* **Task description**
Transcribe all the entries word for word, omitting any pictures they contain.

* start Data excerpts *

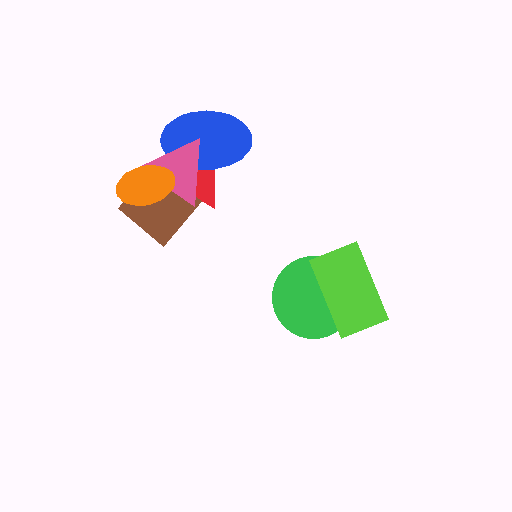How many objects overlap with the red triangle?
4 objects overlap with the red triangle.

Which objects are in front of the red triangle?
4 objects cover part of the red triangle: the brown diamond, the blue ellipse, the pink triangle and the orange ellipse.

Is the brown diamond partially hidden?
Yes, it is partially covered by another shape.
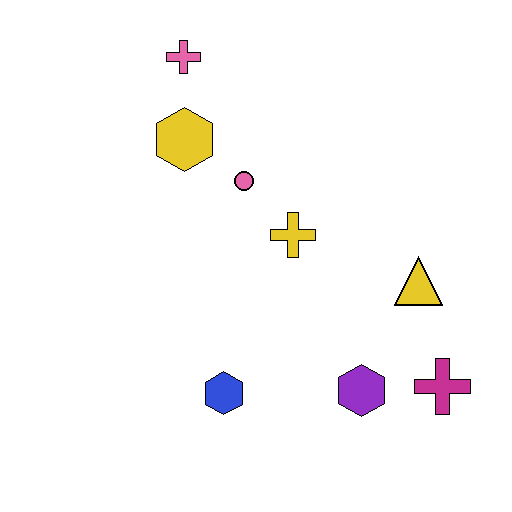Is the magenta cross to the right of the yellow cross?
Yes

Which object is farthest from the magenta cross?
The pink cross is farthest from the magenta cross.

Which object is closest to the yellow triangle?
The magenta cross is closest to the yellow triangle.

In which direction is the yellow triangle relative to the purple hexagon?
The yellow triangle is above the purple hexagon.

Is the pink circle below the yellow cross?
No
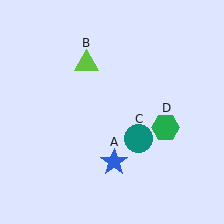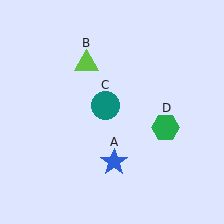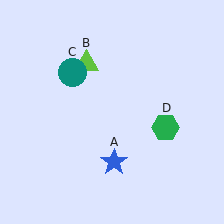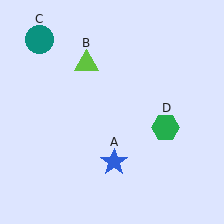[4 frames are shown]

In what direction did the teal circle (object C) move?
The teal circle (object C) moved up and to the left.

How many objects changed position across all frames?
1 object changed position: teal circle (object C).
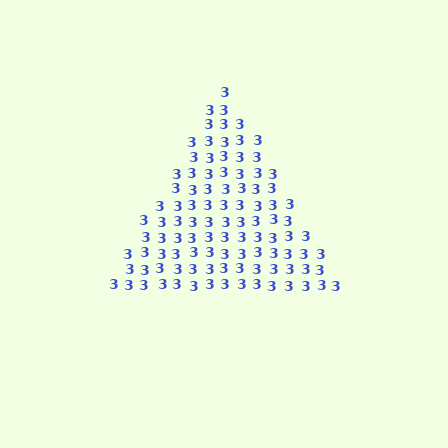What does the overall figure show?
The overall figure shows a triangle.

* end Data excerpts *

* **Right answer**
How many objects overlap with the red triangle?
4 objects overlap with the red triangle.

Which objects are in front of the red triangle?
4 objects cover part of the red triangle: the brown diamond, the blue ellipse, the pink triangle and the orange ellipse.

Is the brown diamond partially hidden?
Yes, it is partially covered by another shape.
Is the magenta cross to the right of the yellow cross?
Yes

Which object is farthest from the magenta cross?
The pink cross is farthest from the magenta cross.

Which object is closest to the yellow triangle?
The magenta cross is closest to the yellow triangle.

In which direction is the yellow triangle relative to the purple hexagon?
The yellow triangle is above the purple hexagon.

Is the pink circle below the yellow cross?
No
[4 frames are shown]

In what direction did the teal circle (object C) move?
The teal circle (object C) moved up and to the left.

How many objects changed position across all frames?
1 object changed position: teal circle (object C).
What does the overall figure show?
The overall figure shows a triangle.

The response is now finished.